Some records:
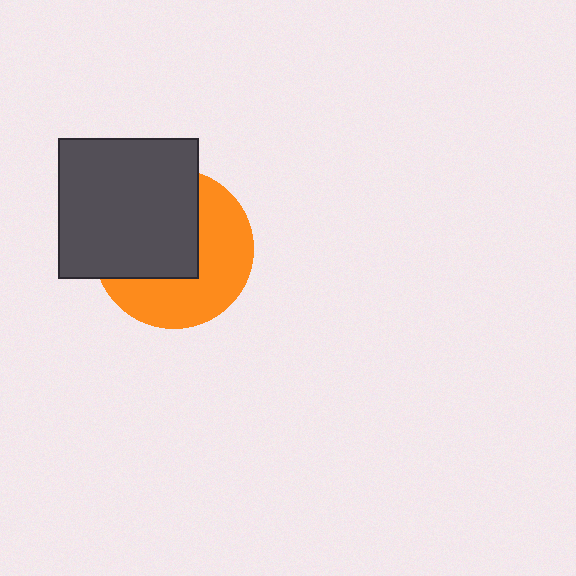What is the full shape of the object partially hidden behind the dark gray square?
The partially hidden object is an orange circle.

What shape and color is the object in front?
The object in front is a dark gray square.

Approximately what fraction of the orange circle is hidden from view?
Roughly 51% of the orange circle is hidden behind the dark gray square.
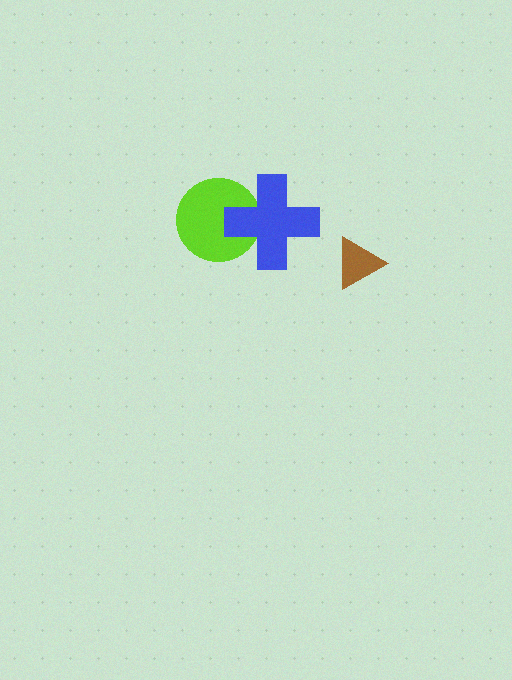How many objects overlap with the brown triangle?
0 objects overlap with the brown triangle.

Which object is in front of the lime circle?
The blue cross is in front of the lime circle.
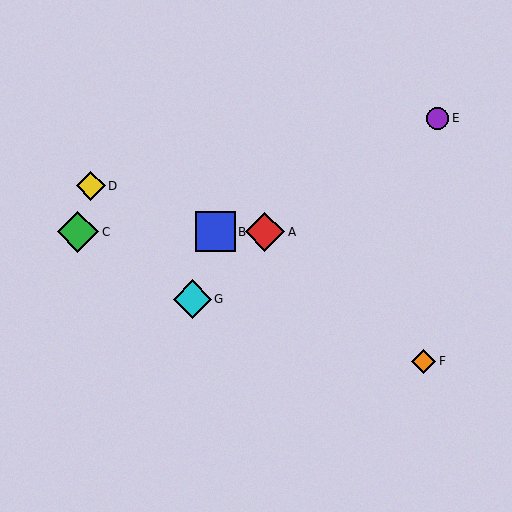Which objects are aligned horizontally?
Objects A, B, C are aligned horizontally.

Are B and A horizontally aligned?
Yes, both are at y≈232.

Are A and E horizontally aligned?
No, A is at y≈232 and E is at y≈118.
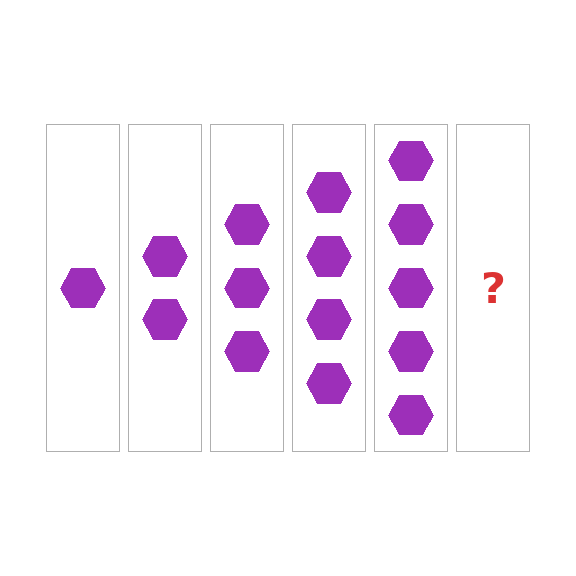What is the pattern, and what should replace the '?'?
The pattern is that each step adds one more hexagon. The '?' should be 6 hexagons.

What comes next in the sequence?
The next element should be 6 hexagons.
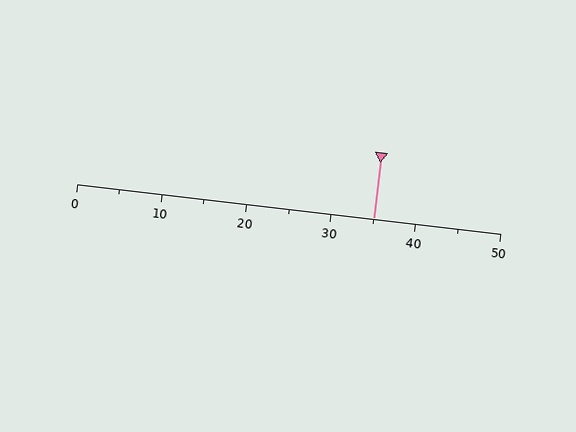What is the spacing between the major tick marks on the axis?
The major ticks are spaced 10 apart.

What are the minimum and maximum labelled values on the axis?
The axis runs from 0 to 50.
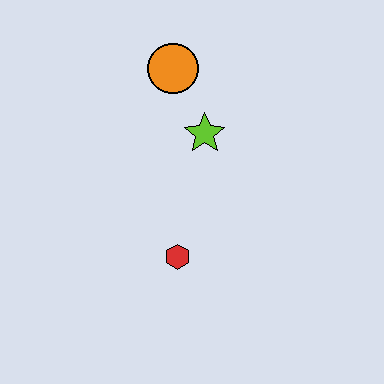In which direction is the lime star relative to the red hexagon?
The lime star is above the red hexagon.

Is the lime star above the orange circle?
No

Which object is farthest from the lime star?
The red hexagon is farthest from the lime star.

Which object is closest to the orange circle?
The lime star is closest to the orange circle.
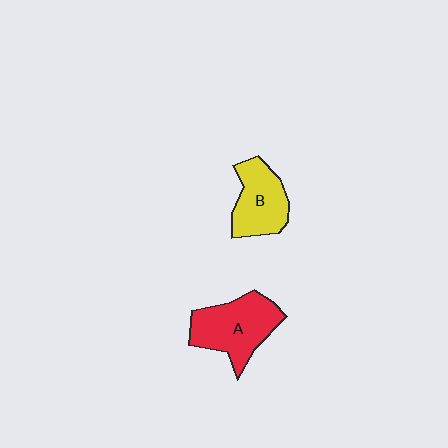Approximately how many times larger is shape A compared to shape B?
Approximately 1.3 times.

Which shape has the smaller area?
Shape B (yellow).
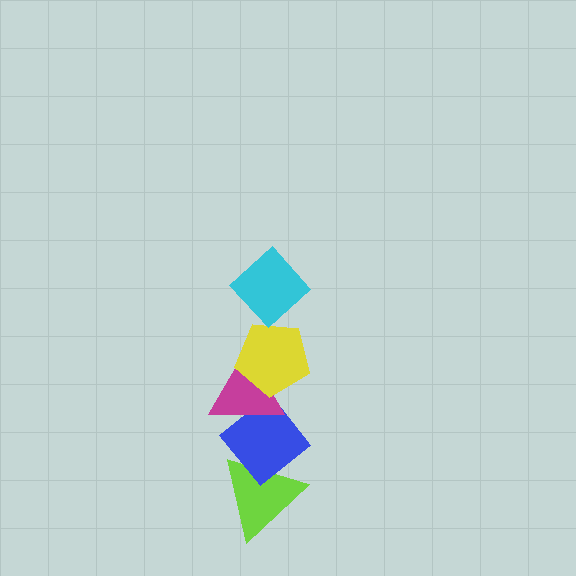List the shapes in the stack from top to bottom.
From top to bottom: the cyan diamond, the yellow pentagon, the magenta triangle, the blue diamond, the lime triangle.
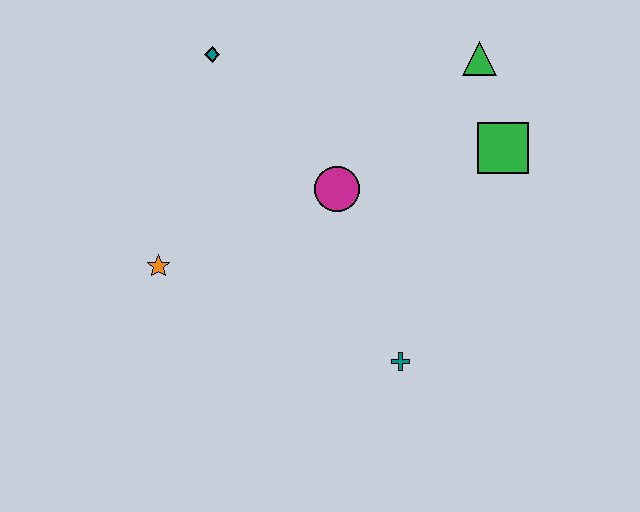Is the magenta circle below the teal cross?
No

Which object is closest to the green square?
The green triangle is closest to the green square.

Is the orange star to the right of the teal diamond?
No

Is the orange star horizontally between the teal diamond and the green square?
No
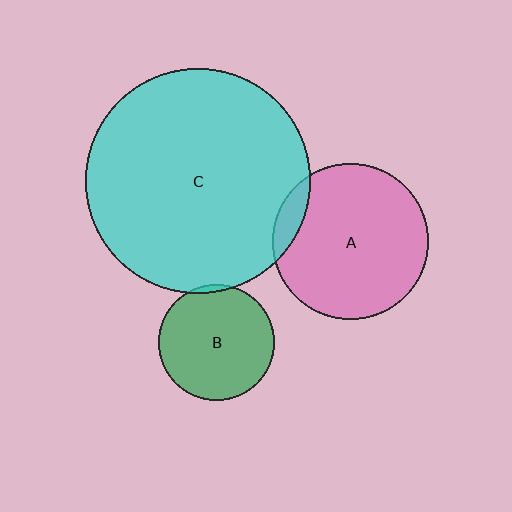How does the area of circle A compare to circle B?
Approximately 1.8 times.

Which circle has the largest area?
Circle C (cyan).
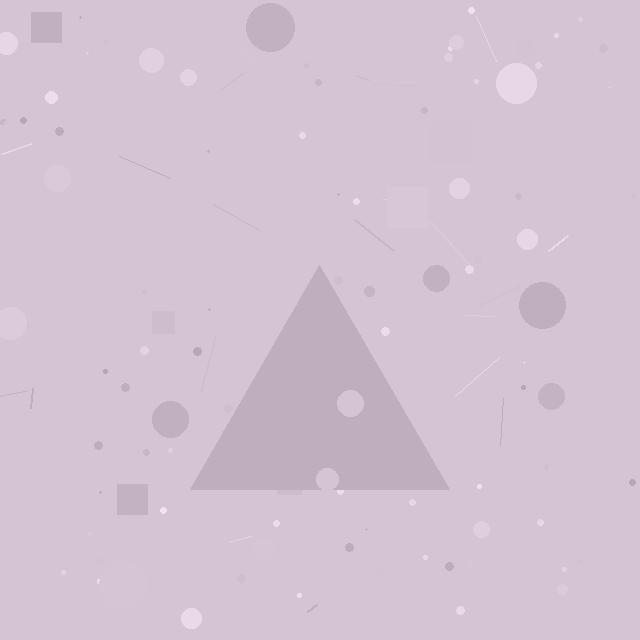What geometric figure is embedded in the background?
A triangle is embedded in the background.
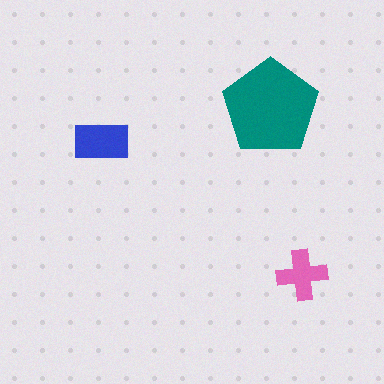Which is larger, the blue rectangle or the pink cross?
The blue rectangle.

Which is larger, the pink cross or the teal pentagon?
The teal pentagon.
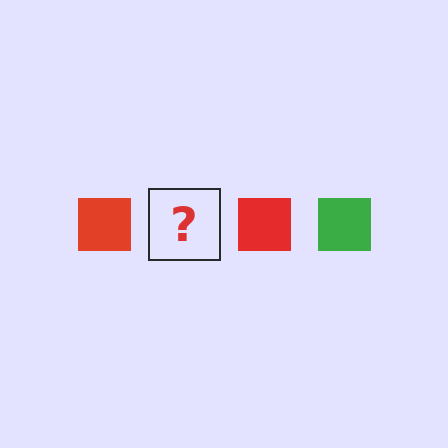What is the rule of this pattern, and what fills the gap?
The rule is that the pattern cycles through red, green squares. The gap should be filled with a green square.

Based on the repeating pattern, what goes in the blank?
The blank should be a green square.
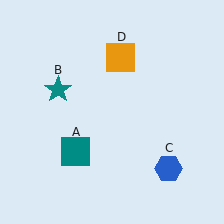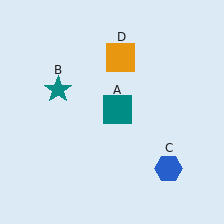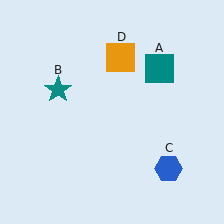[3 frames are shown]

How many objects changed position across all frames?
1 object changed position: teal square (object A).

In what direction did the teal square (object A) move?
The teal square (object A) moved up and to the right.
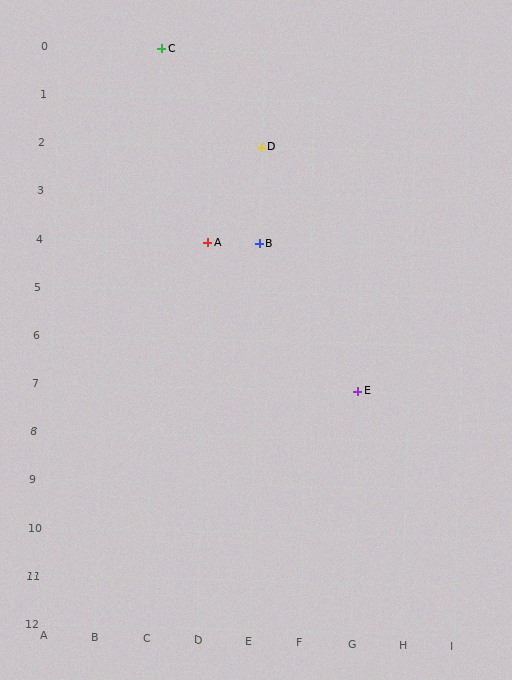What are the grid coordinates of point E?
Point E is at grid coordinates (G, 7).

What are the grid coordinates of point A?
Point A is at grid coordinates (D, 4).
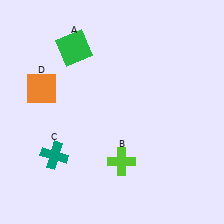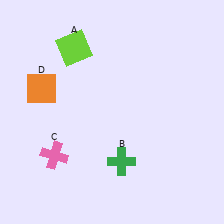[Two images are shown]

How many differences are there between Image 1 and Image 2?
There are 3 differences between the two images.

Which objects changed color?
A changed from green to lime. B changed from lime to green. C changed from teal to pink.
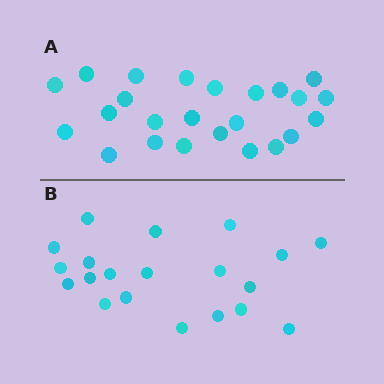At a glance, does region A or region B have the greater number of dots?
Region A (the top region) has more dots.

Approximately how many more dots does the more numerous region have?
Region A has about 4 more dots than region B.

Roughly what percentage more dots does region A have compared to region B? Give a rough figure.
About 20% more.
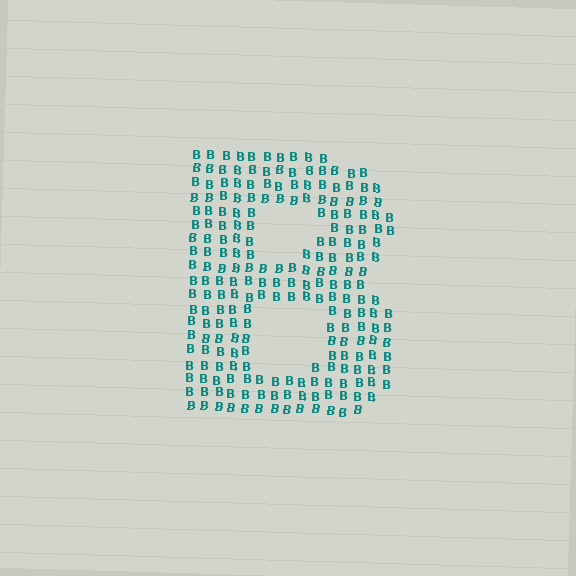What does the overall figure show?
The overall figure shows the letter B.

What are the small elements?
The small elements are letter B's.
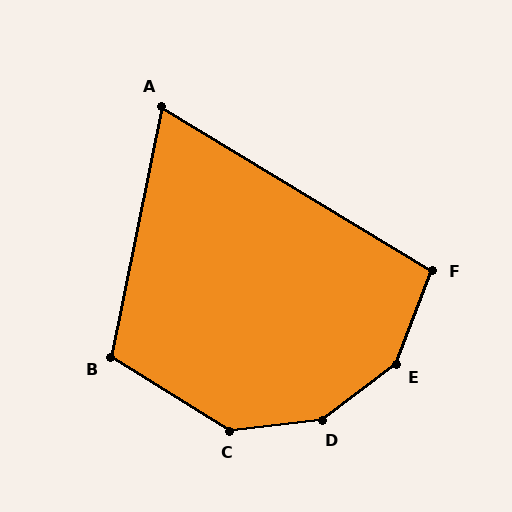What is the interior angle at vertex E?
Approximately 148 degrees (obtuse).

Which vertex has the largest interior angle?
D, at approximately 150 degrees.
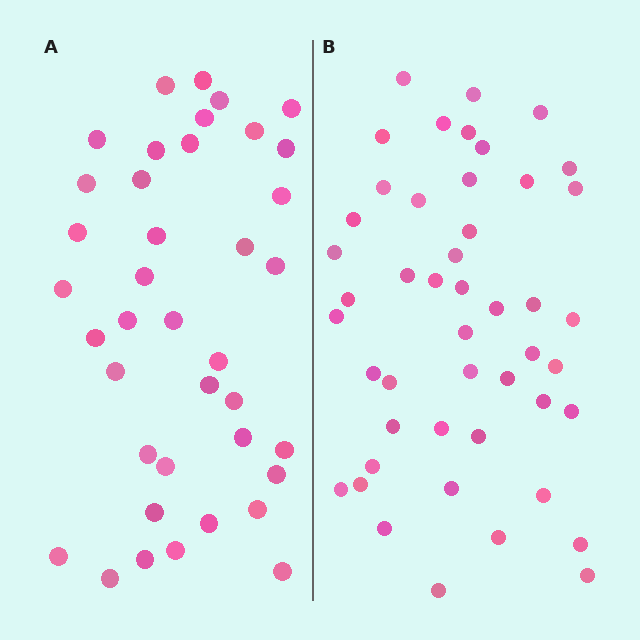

**WHAT TO PRODUCE**
Write out exactly, and nothing more than, the lines of the entries above from the line containing "What are the small elements?" through the final line; omit any pictures.

**SOLUTION BELOW**
What are the small elements?
The small elements are letter B's.
What is the interior angle at vertex E?
Approximately 148 degrees (obtuse).

Which vertex has the largest interior angle?
D, at approximately 150 degrees.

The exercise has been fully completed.